[start]

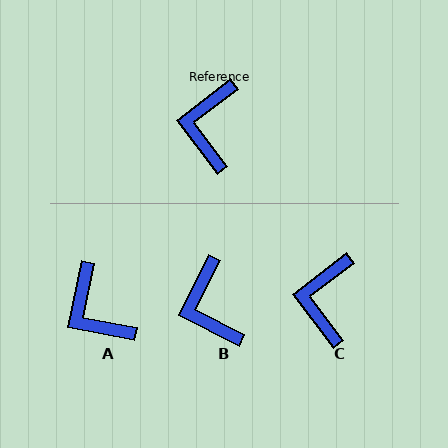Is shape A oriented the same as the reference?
No, it is off by about 41 degrees.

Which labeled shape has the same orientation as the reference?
C.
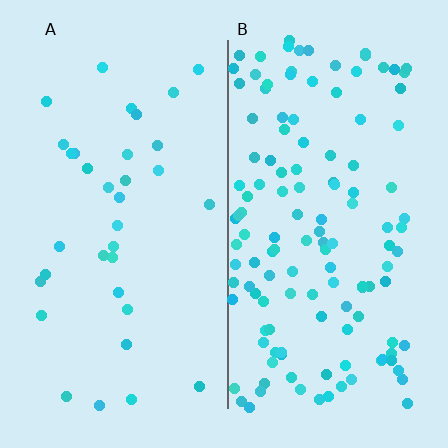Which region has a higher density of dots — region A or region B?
B (the right).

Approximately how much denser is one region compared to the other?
Approximately 3.8× — region B over region A.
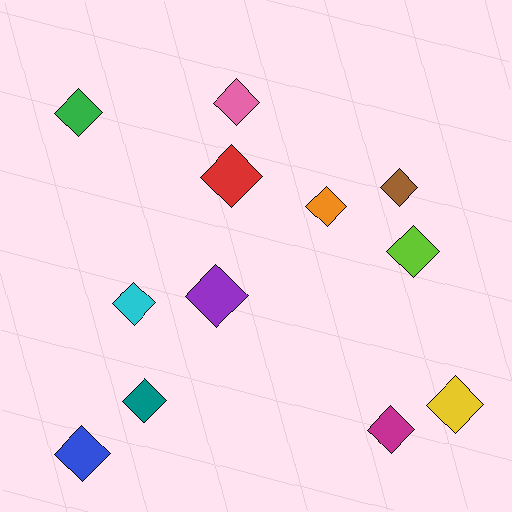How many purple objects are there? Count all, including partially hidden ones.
There is 1 purple object.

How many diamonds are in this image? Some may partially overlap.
There are 12 diamonds.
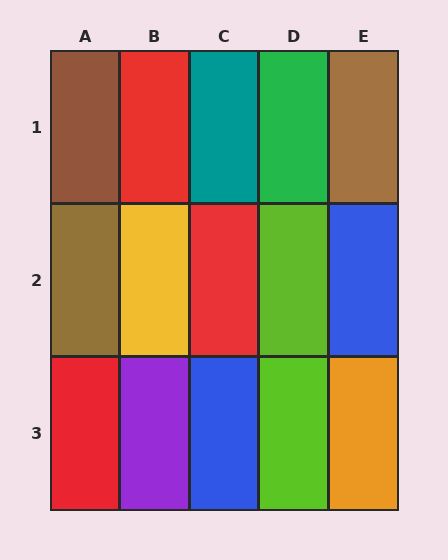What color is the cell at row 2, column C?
Red.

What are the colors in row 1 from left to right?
Brown, red, teal, green, brown.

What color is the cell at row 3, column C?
Blue.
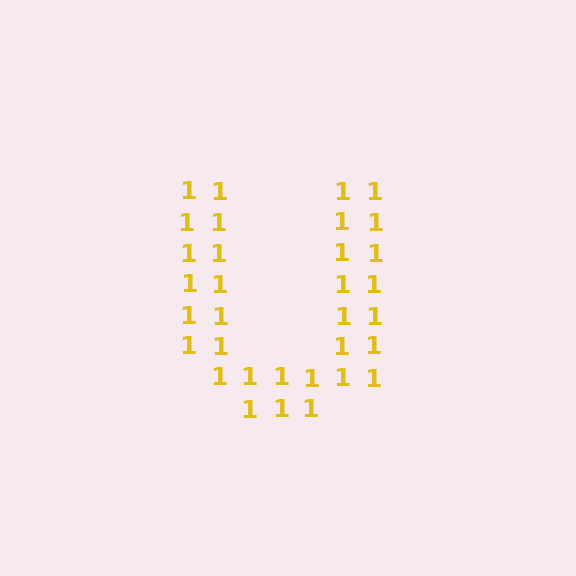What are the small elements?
The small elements are digit 1's.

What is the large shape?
The large shape is the letter U.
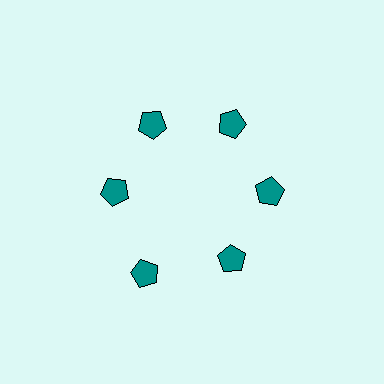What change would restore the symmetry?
The symmetry would be restored by moving it inward, back onto the ring so that all 6 pentagons sit at equal angles and equal distance from the center.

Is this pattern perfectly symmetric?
No. The 6 teal pentagons are arranged in a ring, but one element near the 7 o'clock position is pushed outward from the center, breaking the 6-fold rotational symmetry.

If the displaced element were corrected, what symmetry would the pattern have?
It would have 6-fold rotational symmetry — the pattern would map onto itself every 60 degrees.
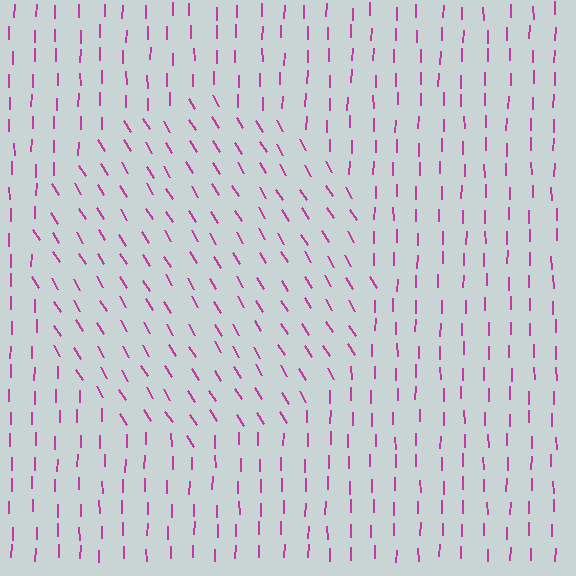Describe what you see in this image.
The image is filled with small magenta line segments. A circle region in the image has lines oriented differently from the surrounding lines, creating a visible texture boundary.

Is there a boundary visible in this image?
Yes, there is a texture boundary formed by a change in line orientation.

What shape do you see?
I see a circle.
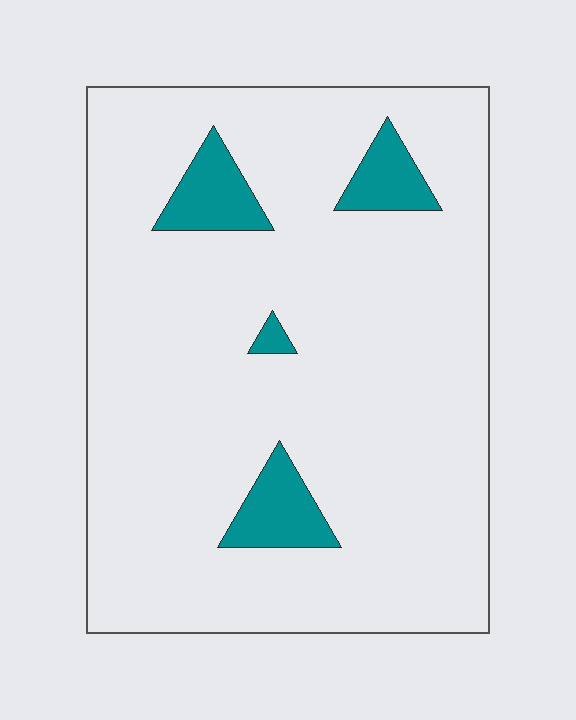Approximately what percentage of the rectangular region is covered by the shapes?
Approximately 10%.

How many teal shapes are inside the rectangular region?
4.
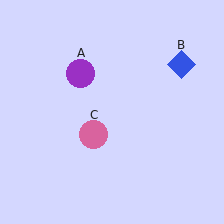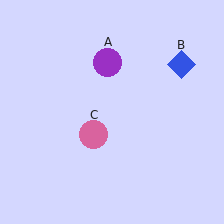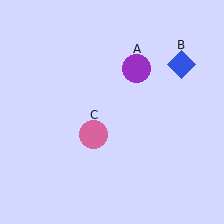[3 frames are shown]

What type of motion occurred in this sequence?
The purple circle (object A) rotated clockwise around the center of the scene.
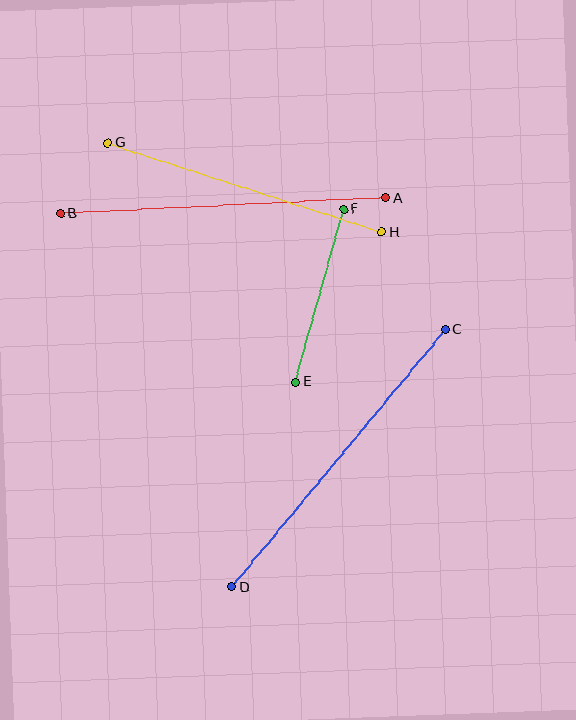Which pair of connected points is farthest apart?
Points C and D are farthest apart.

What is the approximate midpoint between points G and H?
The midpoint is at approximately (245, 188) pixels.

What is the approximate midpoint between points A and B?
The midpoint is at approximately (223, 206) pixels.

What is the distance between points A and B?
The distance is approximately 325 pixels.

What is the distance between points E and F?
The distance is approximately 180 pixels.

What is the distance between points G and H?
The distance is approximately 289 pixels.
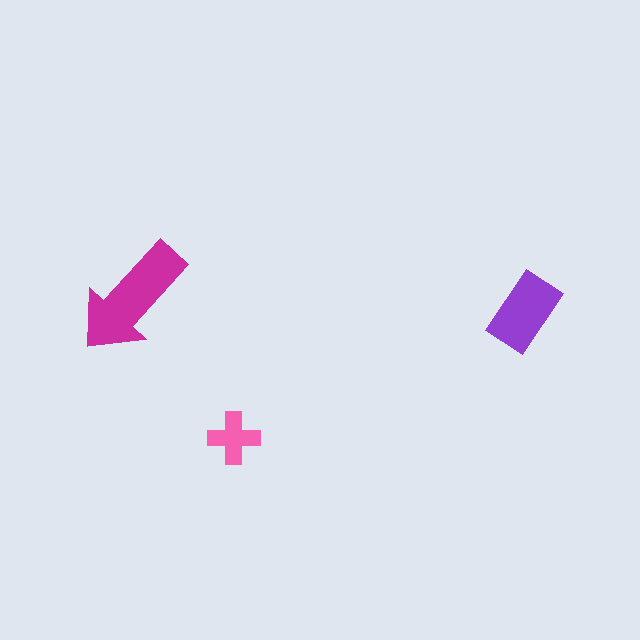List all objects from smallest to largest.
The pink cross, the purple rectangle, the magenta arrow.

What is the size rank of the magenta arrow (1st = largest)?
1st.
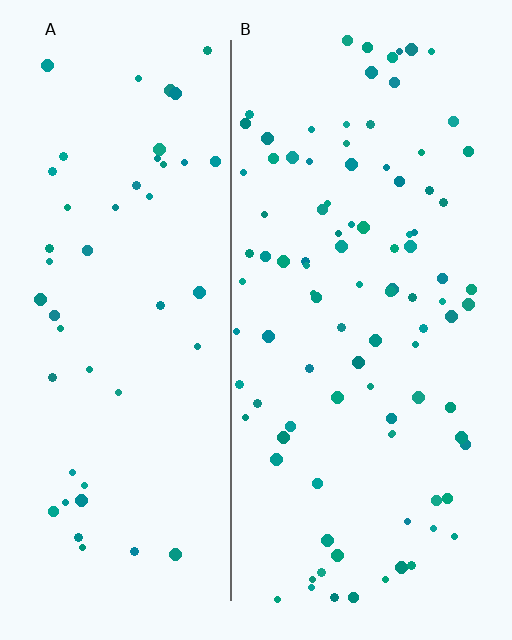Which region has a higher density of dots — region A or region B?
B (the right).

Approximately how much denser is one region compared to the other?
Approximately 2.0× — region B over region A.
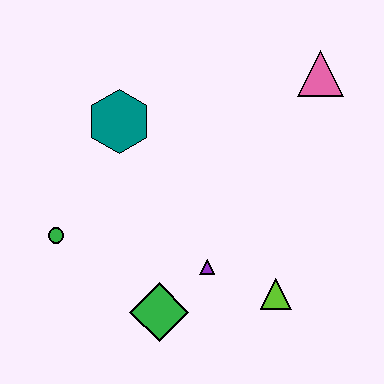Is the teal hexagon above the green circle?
Yes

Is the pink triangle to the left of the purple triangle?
No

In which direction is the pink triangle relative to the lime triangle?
The pink triangle is above the lime triangle.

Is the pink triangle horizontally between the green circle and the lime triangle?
No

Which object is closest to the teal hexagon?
The green circle is closest to the teal hexagon.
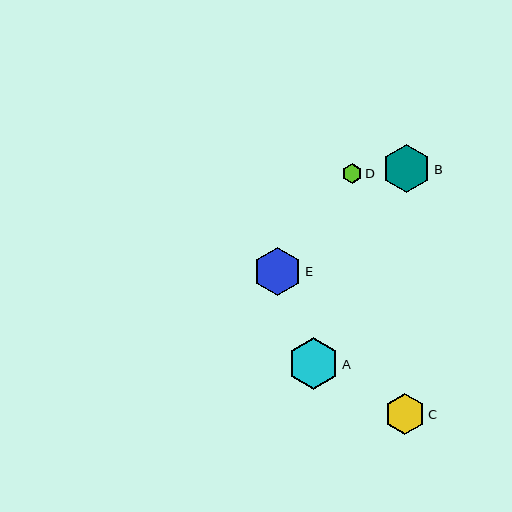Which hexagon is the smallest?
Hexagon D is the smallest with a size of approximately 20 pixels.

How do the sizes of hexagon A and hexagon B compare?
Hexagon A and hexagon B are approximately the same size.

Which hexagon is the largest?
Hexagon A is the largest with a size of approximately 52 pixels.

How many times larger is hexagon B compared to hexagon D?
Hexagon B is approximately 2.4 times the size of hexagon D.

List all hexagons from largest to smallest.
From largest to smallest: A, E, B, C, D.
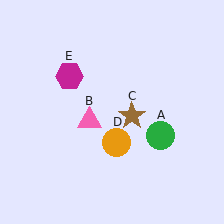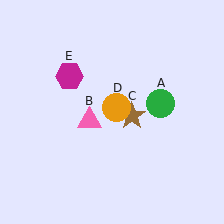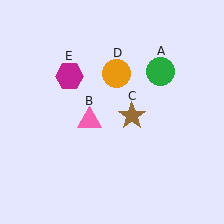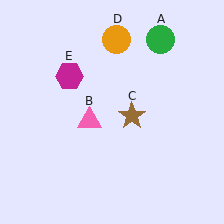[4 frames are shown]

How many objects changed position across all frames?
2 objects changed position: green circle (object A), orange circle (object D).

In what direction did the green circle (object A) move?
The green circle (object A) moved up.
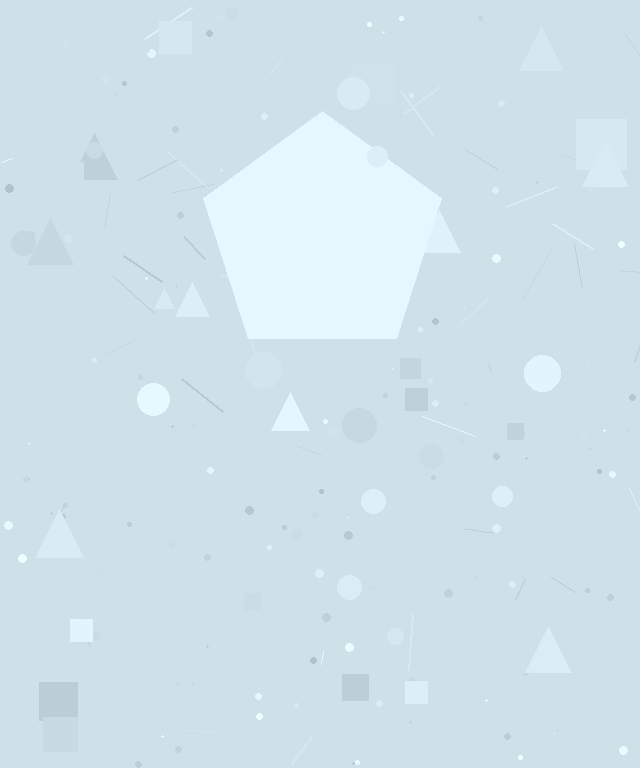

[end]

**OBJECTIVE:**
Your copy should match the records word for word, with the pictures removed.

**RIGHT ANSWER:**
Is shape A oriented the same as the reference?
No, it is off by about 41 degrees.

Which labeled shape has the same orientation as the reference?
C.
Which region has a higher density of dots — region A or region B?
B (the right).

Approximately how much denser is one region compared to the other?
Approximately 3.8× — region B over region A.
How many purple objects are there? Count all, including partially hidden ones.
There is 1 purple object.

How many diamonds are in this image? Some may partially overlap.
There are 12 diamonds.
What color is the cell at row 2, column C?
Red.

What are the colors in row 1 from left to right?
Brown, red, teal, green, brown.

What color is the cell at row 3, column C?
Blue.
What are the small elements?
The small elements are digit 1's.

What is the large shape?
The large shape is the letter U.
What change would restore the symmetry?
The symmetry would be restored by moving it inward, back onto the ring so that all 6 pentagons sit at equal angles and equal distance from the center.

Is this pattern perfectly symmetric?
No. The 6 teal pentagons are arranged in a ring, but one element near the 7 o'clock position is pushed outward from the center, breaking the 6-fold rotational symmetry.

If the displaced element were corrected, what symmetry would the pattern have?
It would have 6-fold rotational symmetry — the pattern would map onto itself every 60 degrees.
Describe what you see in this image.
The image is filled with small magenta line segments. A circle region in the image has lines oriented differently from the surrounding lines, creating a visible texture boundary.

Is there a boundary visible in this image?
Yes, there is a texture boundary formed by a change in line orientation.

What shape do you see?
I see a circle.
Approximately what percentage of the rectangular region is covered by the shapes?
Approximately 10%.

How many teal shapes are inside the rectangular region?
4.
[3 frames are shown]

What type of motion occurred in this sequence?
The purple circle (object A) rotated clockwise around the center of the scene.
Which pair of connected points is farthest apart?
Points C and D are farthest apart.

What is the approximate midpoint between points G and H?
The midpoint is at approximately (245, 188) pixels.

What is the approximate midpoint between points A and B?
The midpoint is at approximately (223, 206) pixels.

What is the distance between points A and B?
The distance is approximately 325 pixels.

What is the distance between points E and F?
The distance is approximately 180 pixels.

What is the distance between points G and H?
The distance is approximately 289 pixels.
List all objects from smallest to largest.
The pink cross, the purple rectangle, the magenta arrow.

What is the size rank of the magenta arrow (1st = largest)?
1st.
Which region has a higher density of dots — region A or region B?
B (the right).

Approximately how much denser is one region compared to the other?
Approximately 2.0× — region B over region A.
Is the teal hexagon above the green circle?
Yes

Is the pink triangle to the left of the purple triangle?
No

In which direction is the pink triangle relative to the lime triangle?
The pink triangle is above the lime triangle.

Is the pink triangle horizontally between the green circle and the lime triangle?
No

Which object is closest to the teal hexagon?
The green circle is closest to the teal hexagon.
Which hexagon is the smallest?
Hexagon D is the smallest with a size of approximately 20 pixels.

How do the sizes of hexagon A and hexagon B compare?
Hexagon A and hexagon B are approximately the same size.

Which hexagon is the largest?
Hexagon A is the largest with a size of approximately 52 pixels.

How many times larger is hexagon B compared to hexagon D?
Hexagon B is approximately 2.4 times the size of hexagon D.

List all hexagons from largest to smallest.
From largest to smallest: A, E, B, C, D.
[4 frames are shown]

How many objects changed position across all frames?
2 objects changed position: green circle (object A), orange circle (object D).

In what direction did the green circle (object A) move?
The green circle (object A) moved up.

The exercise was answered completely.